• WORK TO COMPLETE: Return the entries verbatim and drop every picture.

• DATA SECTION:
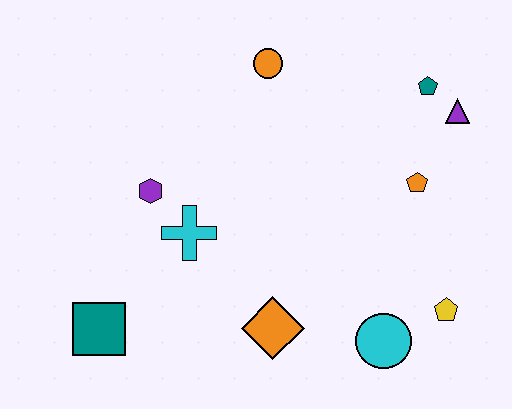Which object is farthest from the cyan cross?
The purple triangle is farthest from the cyan cross.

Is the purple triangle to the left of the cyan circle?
No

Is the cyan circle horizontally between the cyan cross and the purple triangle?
Yes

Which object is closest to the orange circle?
The teal pentagon is closest to the orange circle.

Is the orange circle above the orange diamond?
Yes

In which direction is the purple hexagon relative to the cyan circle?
The purple hexagon is to the left of the cyan circle.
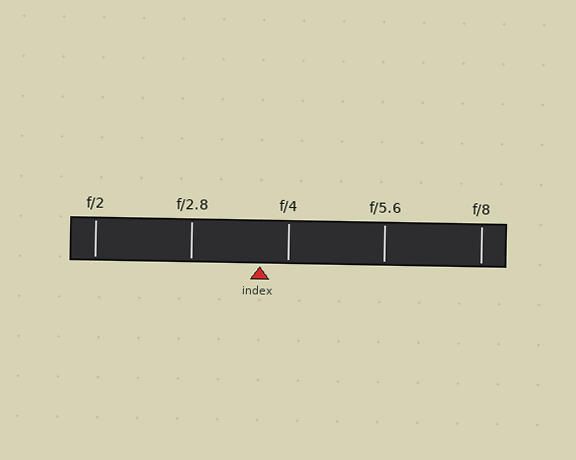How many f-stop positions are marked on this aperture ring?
There are 5 f-stop positions marked.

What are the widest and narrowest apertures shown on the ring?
The widest aperture shown is f/2 and the narrowest is f/8.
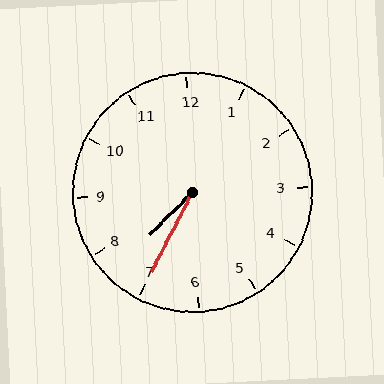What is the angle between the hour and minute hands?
Approximately 18 degrees.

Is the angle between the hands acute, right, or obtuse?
It is acute.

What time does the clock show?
7:35.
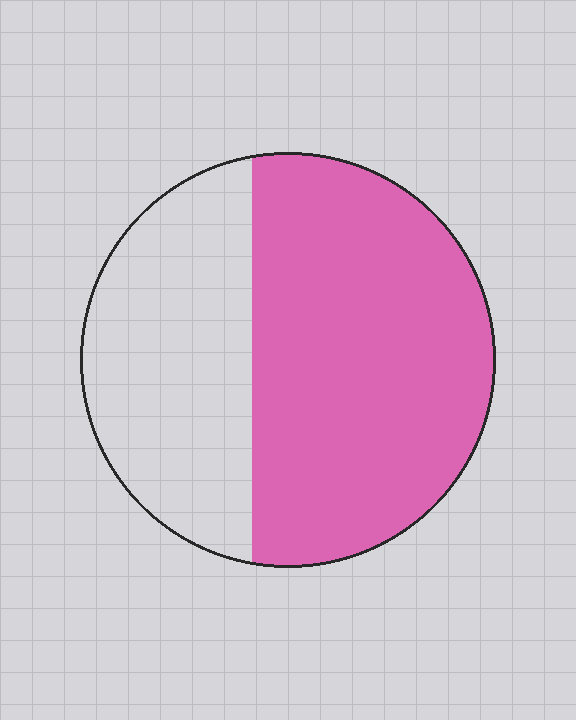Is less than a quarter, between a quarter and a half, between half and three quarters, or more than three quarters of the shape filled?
Between half and three quarters.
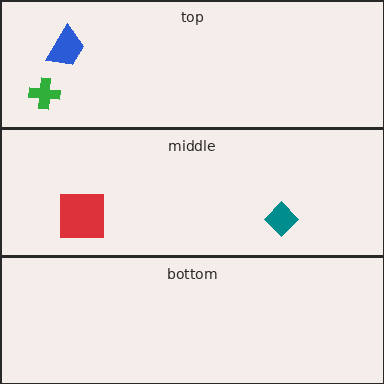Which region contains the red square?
The middle region.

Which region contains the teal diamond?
The middle region.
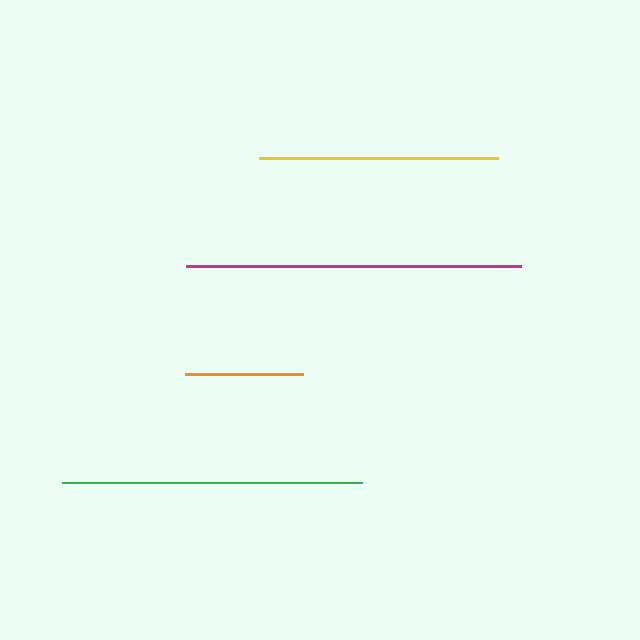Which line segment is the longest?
The magenta line is the longest at approximately 335 pixels.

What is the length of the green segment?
The green segment is approximately 300 pixels long.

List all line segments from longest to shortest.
From longest to shortest: magenta, green, yellow, orange.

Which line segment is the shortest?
The orange line is the shortest at approximately 118 pixels.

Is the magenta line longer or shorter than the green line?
The magenta line is longer than the green line.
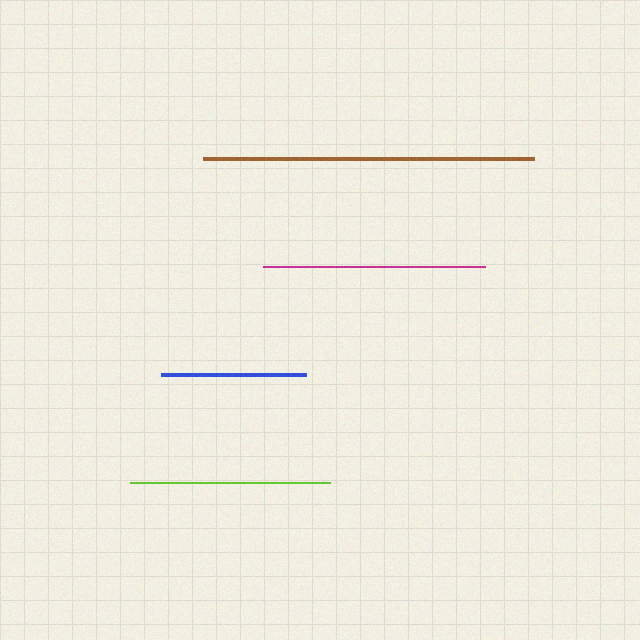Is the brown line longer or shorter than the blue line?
The brown line is longer than the blue line.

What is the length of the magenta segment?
The magenta segment is approximately 222 pixels long.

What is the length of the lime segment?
The lime segment is approximately 201 pixels long.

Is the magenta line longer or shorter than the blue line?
The magenta line is longer than the blue line.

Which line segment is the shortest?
The blue line is the shortest at approximately 145 pixels.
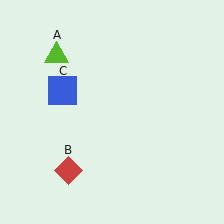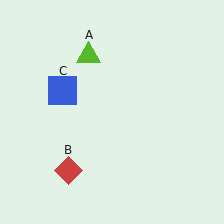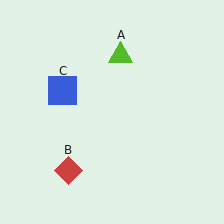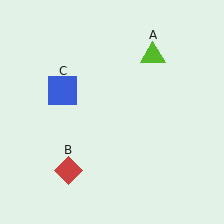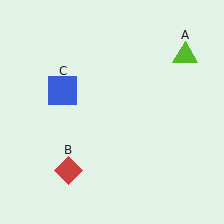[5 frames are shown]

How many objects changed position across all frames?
1 object changed position: lime triangle (object A).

• FINISHED TASK:
Which object is farthest from the cyan cross?
The purple triangle is farthest from the cyan cross.

Is the purple triangle to the left of the cyan circle?
No

Is the cyan circle horizontally between the cyan cross and the purple triangle?
Yes

Which object is closest to the orange circle?
The teal pentagon is closest to the orange circle.

Is the orange circle above the orange diamond?
Yes

In which direction is the purple hexagon relative to the cyan circle?
The purple hexagon is to the left of the cyan circle.
How many f-stop positions are marked on this aperture ring?
There are 5 f-stop positions marked.

What are the widest and narrowest apertures shown on the ring?
The widest aperture shown is f/2 and the narrowest is f/8.
What is the angle between the hour and minute hands?
Approximately 18 degrees.

Is the angle between the hands acute, right, or obtuse?
It is acute.

What time does the clock show?
7:35.
Is less than a quarter, between a quarter and a half, between half and three quarters, or more than three quarters of the shape filled?
Between half and three quarters.
Which region contains the red square?
The middle region.

Which region contains the teal diamond?
The middle region.
Which line segment is the longest?
The magenta line is the longest at approximately 335 pixels.

What is the length of the green segment?
The green segment is approximately 300 pixels long.

List all line segments from longest to shortest.
From longest to shortest: magenta, green, yellow, orange.

Which line segment is the shortest?
The orange line is the shortest at approximately 118 pixels.

Is the magenta line longer or shorter than the green line?
The magenta line is longer than the green line.
Is the brown line longer or shorter than the blue line?
The brown line is longer than the blue line.

What is the length of the magenta segment?
The magenta segment is approximately 222 pixels long.

What is the length of the lime segment?
The lime segment is approximately 201 pixels long.

Is the magenta line longer or shorter than the blue line?
The magenta line is longer than the blue line.

Which line segment is the shortest?
The blue line is the shortest at approximately 145 pixels.
[5 frames are shown]

How many objects changed position across all frames?
1 object changed position: lime triangle (object A).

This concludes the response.